Your assignment:
Copy, from the material below, each line that contains the word "shown".

Given data:
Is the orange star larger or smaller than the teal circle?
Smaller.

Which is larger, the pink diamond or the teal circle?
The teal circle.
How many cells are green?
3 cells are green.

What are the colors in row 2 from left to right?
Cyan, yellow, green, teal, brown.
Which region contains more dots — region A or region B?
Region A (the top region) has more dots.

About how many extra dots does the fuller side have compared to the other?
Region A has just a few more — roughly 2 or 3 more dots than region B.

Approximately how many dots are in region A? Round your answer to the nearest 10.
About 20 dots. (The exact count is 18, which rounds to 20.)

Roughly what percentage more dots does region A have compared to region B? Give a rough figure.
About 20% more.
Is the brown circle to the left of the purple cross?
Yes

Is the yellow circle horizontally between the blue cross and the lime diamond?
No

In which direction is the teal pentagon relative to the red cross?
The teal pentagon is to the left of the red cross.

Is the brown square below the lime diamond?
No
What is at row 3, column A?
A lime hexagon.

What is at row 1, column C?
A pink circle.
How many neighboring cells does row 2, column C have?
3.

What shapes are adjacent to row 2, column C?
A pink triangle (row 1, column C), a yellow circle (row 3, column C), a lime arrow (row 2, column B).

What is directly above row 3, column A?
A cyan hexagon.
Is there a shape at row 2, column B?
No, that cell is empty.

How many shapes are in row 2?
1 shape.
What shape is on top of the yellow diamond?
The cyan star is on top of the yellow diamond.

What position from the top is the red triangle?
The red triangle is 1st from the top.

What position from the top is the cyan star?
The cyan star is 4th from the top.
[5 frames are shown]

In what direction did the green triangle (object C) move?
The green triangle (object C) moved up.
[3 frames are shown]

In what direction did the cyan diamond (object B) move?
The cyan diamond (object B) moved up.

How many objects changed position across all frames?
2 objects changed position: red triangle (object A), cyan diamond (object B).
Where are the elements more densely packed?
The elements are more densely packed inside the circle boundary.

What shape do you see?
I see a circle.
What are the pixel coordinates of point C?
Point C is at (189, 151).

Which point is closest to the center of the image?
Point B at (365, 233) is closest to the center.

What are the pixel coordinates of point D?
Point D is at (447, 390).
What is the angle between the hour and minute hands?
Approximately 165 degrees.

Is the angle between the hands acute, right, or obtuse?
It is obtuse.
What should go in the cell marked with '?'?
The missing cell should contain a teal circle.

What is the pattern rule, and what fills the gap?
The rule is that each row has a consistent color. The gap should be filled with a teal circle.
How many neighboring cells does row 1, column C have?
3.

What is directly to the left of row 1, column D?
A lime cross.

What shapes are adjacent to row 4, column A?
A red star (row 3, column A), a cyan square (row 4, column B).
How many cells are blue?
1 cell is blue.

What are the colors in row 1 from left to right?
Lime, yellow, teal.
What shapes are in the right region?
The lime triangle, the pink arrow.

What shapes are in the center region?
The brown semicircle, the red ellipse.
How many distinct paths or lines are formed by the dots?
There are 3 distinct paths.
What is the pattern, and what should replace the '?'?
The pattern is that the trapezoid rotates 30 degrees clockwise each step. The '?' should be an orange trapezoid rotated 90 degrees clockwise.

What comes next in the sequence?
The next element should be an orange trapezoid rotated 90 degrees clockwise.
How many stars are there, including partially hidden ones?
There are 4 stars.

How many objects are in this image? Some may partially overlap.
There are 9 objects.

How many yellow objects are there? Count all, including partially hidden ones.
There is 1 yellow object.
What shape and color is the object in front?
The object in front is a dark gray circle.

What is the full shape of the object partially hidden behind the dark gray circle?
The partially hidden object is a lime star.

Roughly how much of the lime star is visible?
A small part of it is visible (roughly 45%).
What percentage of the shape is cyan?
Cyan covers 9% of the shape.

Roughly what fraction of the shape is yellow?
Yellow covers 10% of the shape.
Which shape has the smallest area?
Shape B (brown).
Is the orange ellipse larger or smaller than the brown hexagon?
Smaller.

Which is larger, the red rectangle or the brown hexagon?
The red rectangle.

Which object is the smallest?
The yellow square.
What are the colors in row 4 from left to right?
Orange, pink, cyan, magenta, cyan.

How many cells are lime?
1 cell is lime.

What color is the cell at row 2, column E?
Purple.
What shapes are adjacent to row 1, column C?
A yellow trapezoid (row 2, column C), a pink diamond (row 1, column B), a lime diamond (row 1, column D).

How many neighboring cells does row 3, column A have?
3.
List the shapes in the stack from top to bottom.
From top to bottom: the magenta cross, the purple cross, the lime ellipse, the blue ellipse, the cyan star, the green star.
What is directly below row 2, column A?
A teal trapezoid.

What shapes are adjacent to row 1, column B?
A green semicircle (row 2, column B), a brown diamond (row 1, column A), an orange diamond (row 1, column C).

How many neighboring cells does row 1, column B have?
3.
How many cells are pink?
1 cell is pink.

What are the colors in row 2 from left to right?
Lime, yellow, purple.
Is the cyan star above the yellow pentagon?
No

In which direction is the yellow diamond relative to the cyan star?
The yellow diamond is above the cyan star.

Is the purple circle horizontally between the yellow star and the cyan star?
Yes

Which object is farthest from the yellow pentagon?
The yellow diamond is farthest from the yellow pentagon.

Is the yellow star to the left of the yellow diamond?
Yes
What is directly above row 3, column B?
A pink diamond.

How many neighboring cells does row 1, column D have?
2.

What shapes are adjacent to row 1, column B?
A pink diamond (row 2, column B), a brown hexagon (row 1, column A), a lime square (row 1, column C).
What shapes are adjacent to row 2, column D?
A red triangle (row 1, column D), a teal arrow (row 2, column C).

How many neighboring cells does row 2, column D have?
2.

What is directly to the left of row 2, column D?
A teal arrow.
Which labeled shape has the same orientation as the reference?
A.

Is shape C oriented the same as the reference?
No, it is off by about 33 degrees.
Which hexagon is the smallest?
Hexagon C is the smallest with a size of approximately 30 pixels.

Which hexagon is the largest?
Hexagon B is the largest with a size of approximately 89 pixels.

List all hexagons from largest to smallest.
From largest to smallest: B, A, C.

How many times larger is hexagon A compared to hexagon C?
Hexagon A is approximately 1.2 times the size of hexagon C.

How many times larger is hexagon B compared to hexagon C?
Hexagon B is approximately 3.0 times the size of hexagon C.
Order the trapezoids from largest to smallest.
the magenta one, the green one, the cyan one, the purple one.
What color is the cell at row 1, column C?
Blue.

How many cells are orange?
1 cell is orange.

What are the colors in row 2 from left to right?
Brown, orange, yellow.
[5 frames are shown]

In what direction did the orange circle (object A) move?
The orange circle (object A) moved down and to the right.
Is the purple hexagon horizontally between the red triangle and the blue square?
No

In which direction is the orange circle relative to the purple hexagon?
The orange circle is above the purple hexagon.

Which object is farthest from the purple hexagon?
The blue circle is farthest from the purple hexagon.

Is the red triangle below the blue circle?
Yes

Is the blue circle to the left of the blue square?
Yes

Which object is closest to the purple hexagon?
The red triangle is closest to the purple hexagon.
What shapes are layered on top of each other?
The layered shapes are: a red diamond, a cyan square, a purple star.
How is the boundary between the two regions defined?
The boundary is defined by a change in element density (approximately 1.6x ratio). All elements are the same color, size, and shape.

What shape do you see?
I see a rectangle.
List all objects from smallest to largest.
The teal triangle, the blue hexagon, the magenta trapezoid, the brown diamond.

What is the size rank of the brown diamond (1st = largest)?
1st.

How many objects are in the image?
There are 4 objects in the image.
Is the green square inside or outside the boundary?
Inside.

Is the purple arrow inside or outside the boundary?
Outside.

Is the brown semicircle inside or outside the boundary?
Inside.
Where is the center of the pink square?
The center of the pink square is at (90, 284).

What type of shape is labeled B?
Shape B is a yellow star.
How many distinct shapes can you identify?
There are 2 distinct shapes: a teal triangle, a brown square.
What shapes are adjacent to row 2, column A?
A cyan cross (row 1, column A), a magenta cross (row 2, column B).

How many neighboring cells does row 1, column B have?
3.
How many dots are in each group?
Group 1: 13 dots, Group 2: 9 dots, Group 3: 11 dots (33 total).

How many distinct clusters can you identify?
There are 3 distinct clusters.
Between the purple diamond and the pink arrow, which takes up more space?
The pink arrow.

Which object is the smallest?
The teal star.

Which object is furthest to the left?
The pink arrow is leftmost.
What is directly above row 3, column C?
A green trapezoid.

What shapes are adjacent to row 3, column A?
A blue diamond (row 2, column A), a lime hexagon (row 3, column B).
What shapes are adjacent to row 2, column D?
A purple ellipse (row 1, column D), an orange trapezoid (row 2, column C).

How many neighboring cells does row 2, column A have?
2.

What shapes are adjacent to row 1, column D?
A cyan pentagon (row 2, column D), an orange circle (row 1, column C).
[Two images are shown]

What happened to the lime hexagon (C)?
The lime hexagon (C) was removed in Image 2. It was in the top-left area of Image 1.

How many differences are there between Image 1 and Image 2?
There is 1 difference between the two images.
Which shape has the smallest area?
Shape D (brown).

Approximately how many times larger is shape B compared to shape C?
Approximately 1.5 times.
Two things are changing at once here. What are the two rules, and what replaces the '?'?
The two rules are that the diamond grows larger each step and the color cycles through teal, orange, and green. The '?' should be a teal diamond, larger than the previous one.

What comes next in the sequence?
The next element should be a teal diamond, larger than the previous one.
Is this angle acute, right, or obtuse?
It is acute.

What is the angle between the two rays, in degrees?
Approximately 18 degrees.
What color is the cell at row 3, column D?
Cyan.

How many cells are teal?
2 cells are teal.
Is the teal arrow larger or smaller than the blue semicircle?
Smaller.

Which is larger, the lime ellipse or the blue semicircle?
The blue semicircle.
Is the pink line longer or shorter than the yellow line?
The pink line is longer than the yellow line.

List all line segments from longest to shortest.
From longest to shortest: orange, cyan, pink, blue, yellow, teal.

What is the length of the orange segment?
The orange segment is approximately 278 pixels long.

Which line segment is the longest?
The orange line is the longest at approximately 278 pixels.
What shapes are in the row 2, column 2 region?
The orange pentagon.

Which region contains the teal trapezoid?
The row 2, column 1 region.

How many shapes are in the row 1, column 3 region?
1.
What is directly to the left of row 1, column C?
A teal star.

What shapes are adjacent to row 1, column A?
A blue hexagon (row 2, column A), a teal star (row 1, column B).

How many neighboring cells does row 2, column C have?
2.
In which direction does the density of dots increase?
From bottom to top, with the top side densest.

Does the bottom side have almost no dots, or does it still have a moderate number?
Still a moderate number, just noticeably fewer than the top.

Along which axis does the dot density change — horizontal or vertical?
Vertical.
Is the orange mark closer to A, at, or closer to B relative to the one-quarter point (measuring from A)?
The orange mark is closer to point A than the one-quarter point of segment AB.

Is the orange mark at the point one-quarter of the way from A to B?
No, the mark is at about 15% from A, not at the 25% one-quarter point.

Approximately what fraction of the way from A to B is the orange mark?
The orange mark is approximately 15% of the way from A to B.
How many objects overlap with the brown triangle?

Response box:
[5 frames are shown]
[3 frames are shown]
[5 frames are shown]
[Two images are shown]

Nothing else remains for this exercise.